Transcribe the entries below exactly; leave every image out.

Provided entries |
_ _ _ _

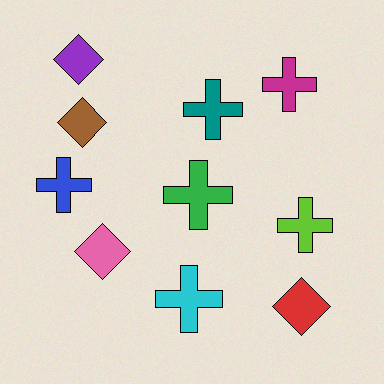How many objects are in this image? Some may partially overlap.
There are 10 objects.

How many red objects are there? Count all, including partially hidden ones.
There is 1 red object.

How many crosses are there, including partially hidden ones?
There are 6 crosses.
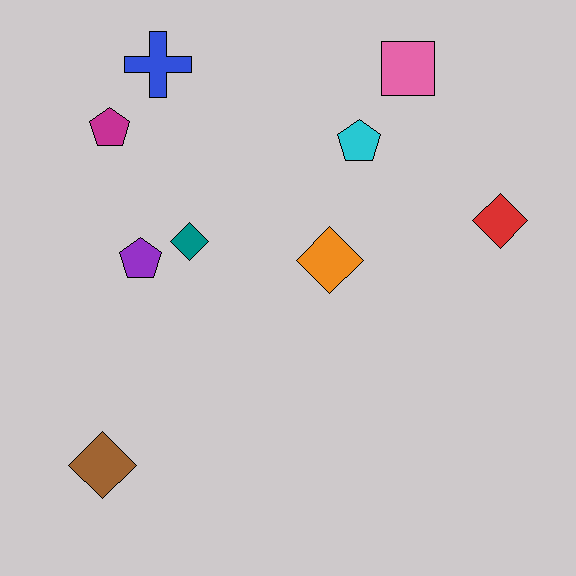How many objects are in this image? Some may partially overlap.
There are 9 objects.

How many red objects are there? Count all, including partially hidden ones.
There is 1 red object.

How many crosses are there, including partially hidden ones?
There is 1 cross.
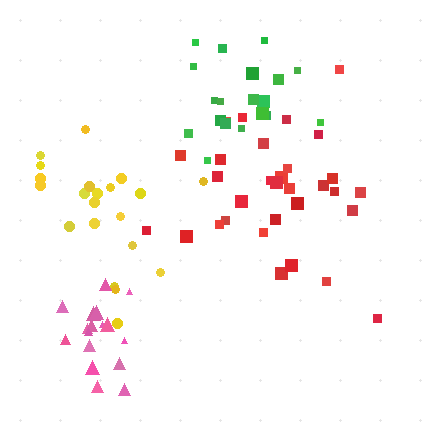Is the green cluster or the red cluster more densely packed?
Green.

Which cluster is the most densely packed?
Pink.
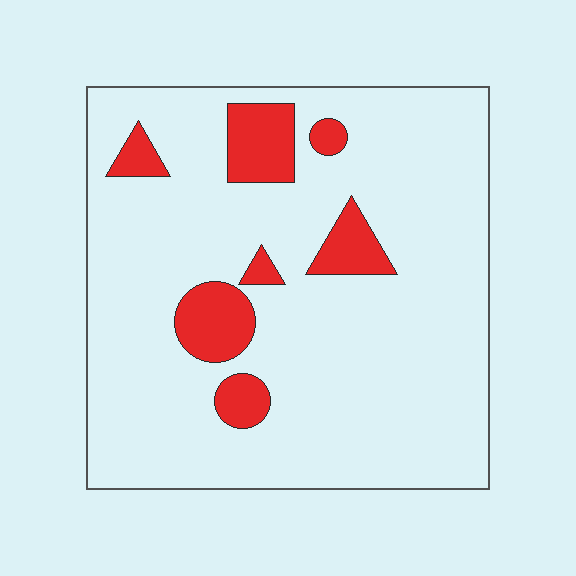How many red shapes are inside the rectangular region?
7.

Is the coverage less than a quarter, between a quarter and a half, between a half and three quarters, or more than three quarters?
Less than a quarter.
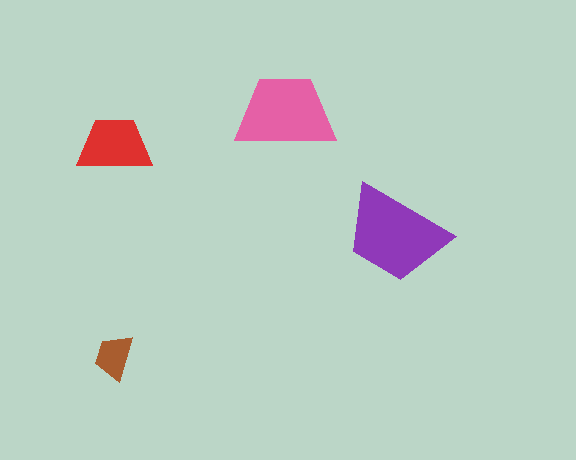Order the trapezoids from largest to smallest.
the purple one, the pink one, the red one, the brown one.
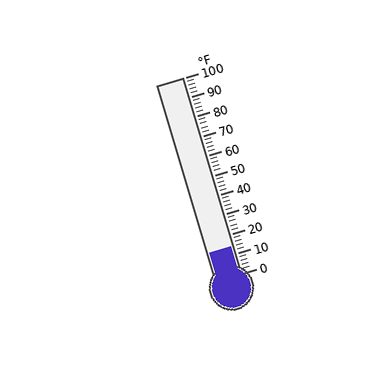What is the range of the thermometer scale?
The thermometer scale ranges from 0°F to 100°F.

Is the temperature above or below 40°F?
The temperature is below 40°F.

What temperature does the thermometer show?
The thermometer shows approximately 14°F.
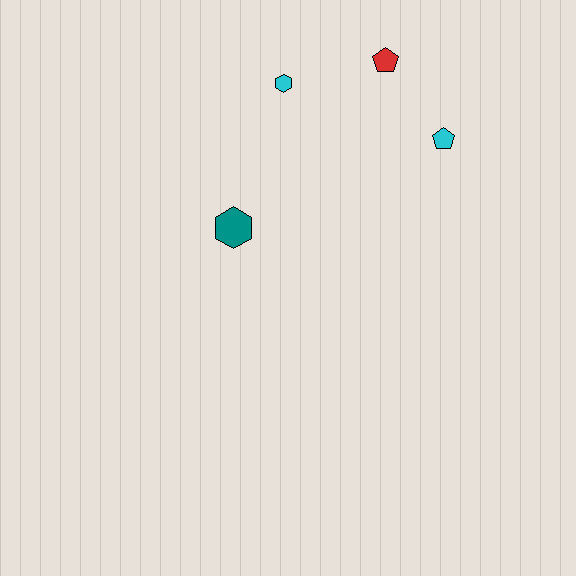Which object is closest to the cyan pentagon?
The red pentagon is closest to the cyan pentagon.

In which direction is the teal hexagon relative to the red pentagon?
The teal hexagon is below the red pentagon.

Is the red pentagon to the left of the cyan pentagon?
Yes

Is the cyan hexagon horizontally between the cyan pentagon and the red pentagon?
No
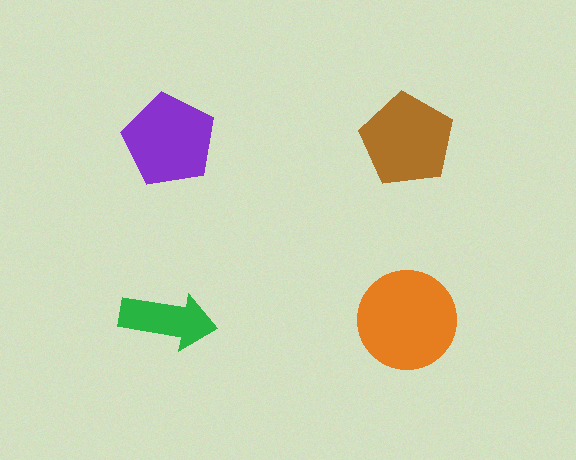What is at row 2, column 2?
An orange circle.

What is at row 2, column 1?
A green arrow.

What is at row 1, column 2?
A brown pentagon.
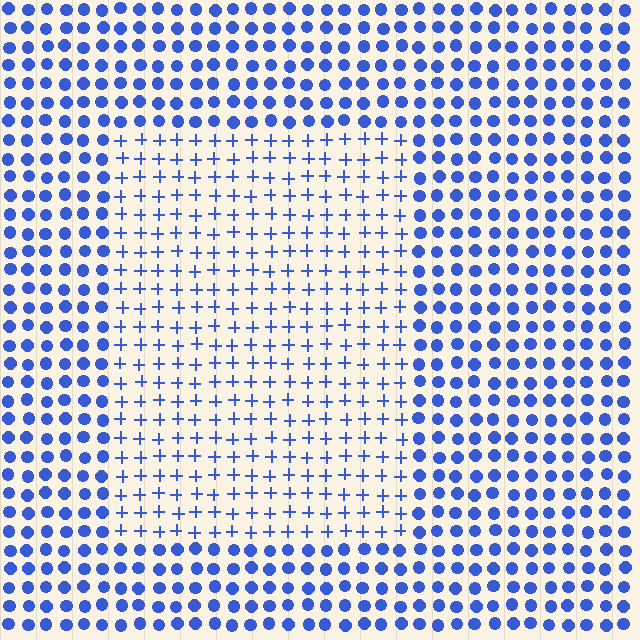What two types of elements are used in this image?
The image uses plus signs inside the rectangle region and circles outside it.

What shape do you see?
I see a rectangle.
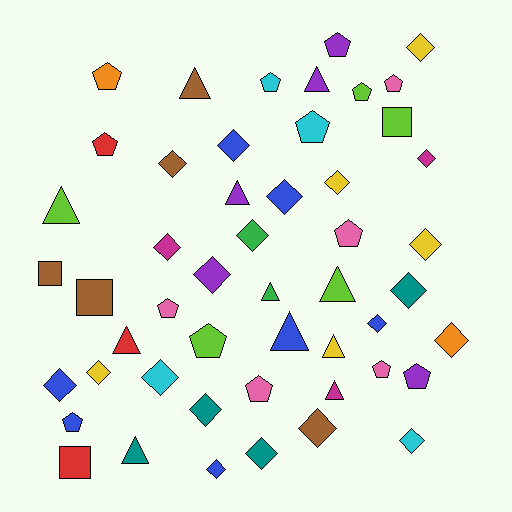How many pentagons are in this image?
There are 14 pentagons.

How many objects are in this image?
There are 50 objects.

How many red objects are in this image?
There are 3 red objects.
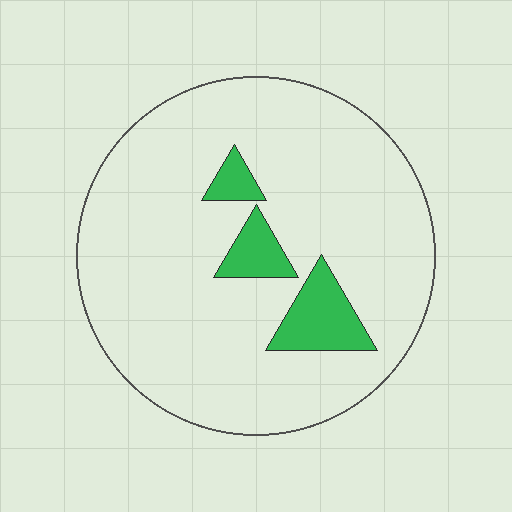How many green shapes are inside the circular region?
3.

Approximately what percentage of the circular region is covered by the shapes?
Approximately 10%.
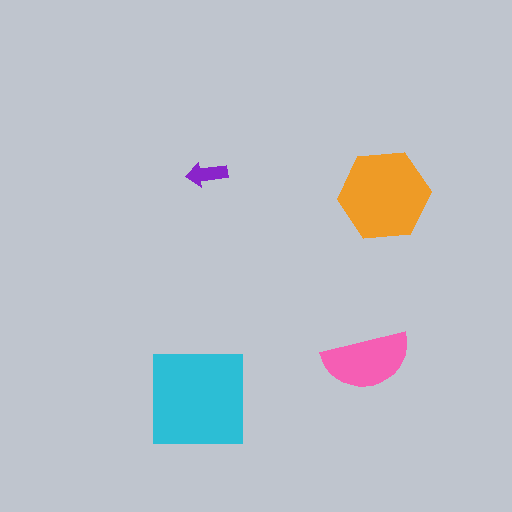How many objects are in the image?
There are 4 objects in the image.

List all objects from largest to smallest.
The cyan square, the orange hexagon, the pink semicircle, the purple arrow.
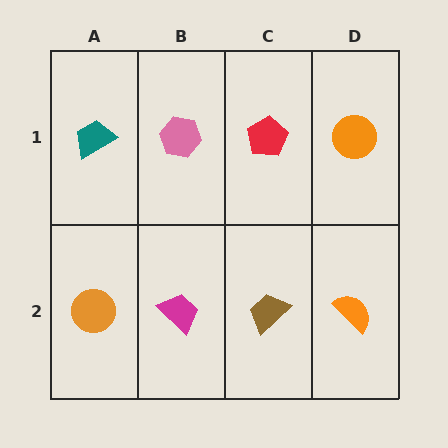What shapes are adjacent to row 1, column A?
An orange circle (row 2, column A), a pink hexagon (row 1, column B).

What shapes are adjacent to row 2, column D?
An orange circle (row 1, column D), a brown trapezoid (row 2, column C).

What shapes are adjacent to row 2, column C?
A red pentagon (row 1, column C), a magenta trapezoid (row 2, column B), an orange semicircle (row 2, column D).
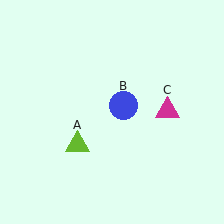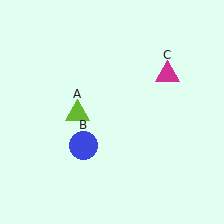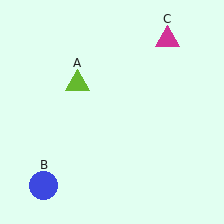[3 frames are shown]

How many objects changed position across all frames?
3 objects changed position: lime triangle (object A), blue circle (object B), magenta triangle (object C).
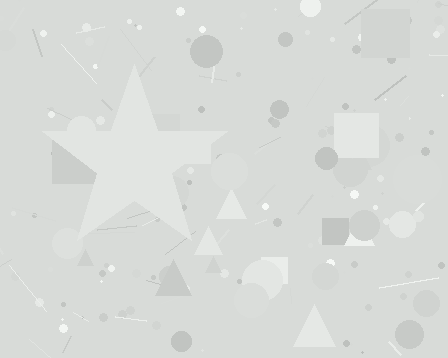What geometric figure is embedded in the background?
A star is embedded in the background.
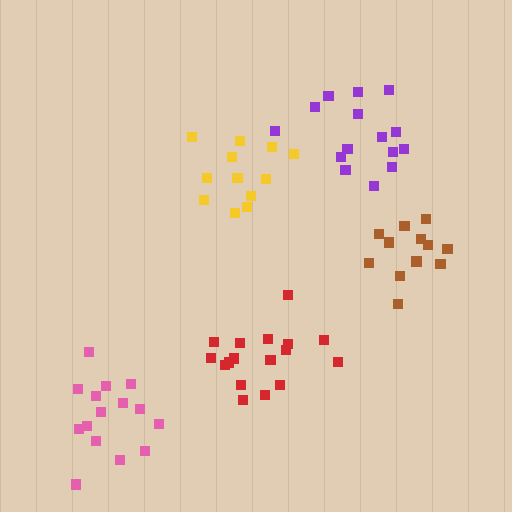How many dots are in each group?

_ _ _ _

Task solution |
How many objects are in this image? Some may partially overlap.
There are 10 objects.

How many red objects are there? Count all, including partially hidden ones.
There is 1 red object.

How many crosses are there, including partially hidden ones?
There are 6 crosses.
How many objects are in this image? Some may partially overlap.
There are 9 objects.

How many red objects are there? Count all, including partially hidden ones.
There is 1 red object.

How many crosses are there, including partially hidden ones?
There is 1 cross.
Is the green cluster or the red cluster more densely packed?
Green.

Which cluster is the most densely packed?
Pink.
How many red shapes are inside the rectangular region?
7.

Is the coverage less than a quarter, between a quarter and a half, between a half and three quarters, or more than three quarters?
Less than a quarter.
Order the trapezoids from largest to smallest.
the purple one, the pink one, the red one, the brown one.
What is the range of the thermometer scale?
The thermometer scale ranges from 0°F to 100°F.

Is the temperature above or below 40°F?
The temperature is below 40°F.

What temperature does the thermometer show?
The thermometer shows approximately 14°F.
Which object is closest to the cyan pentagon?
The red pentagon is closest to the cyan pentagon.

In which direction is the teal hexagon relative to the red pentagon?
The teal hexagon is below the red pentagon.

Is the red pentagon to the left of the cyan pentagon?
Yes

Is the cyan hexagon horizontally between the cyan pentagon and the red pentagon?
No
What is at row 2, column 2?
An orange circle.

What is at row 2, column 1?
A green arrow.

What is at row 1, column 2?
A brown pentagon.
What two types of elements are used in this image?
The image uses plus signs inside the rectangle region and circles outside it.

What shape do you see?
I see a rectangle.
How many pentagons are in this image?
There are 14 pentagons.

How many objects are in this image?
There are 50 objects.

How many red objects are in this image?
There are 3 red objects.
How many green shapes are inside the circular region?
3.

Approximately what percentage of the circular region is covered by the shapes?
Approximately 10%.
How many objects are in the image?
There are 4 objects in the image.

List all objects from largest to smallest.
The cyan square, the orange hexagon, the pink semicircle, the purple arrow.
What shapes are adjacent to row 1, column A?
An orange circle (row 2, column A), a pink hexagon (row 1, column B).

What shapes are adjacent to row 2, column D?
An orange circle (row 1, column D), a brown trapezoid (row 2, column C).

What shapes are adjacent to row 2, column C?
A red pentagon (row 1, column C), a magenta trapezoid (row 2, column B), an orange semicircle (row 2, column D).
[3 frames are shown]

How many objects changed position across all frames?
3 objects changed position: lime triangle (object A), blue circle (object B), magenta triangle (object C).
What geometric figure is embedded in the background?
A star is embedded in the background.
How many dots are in each group?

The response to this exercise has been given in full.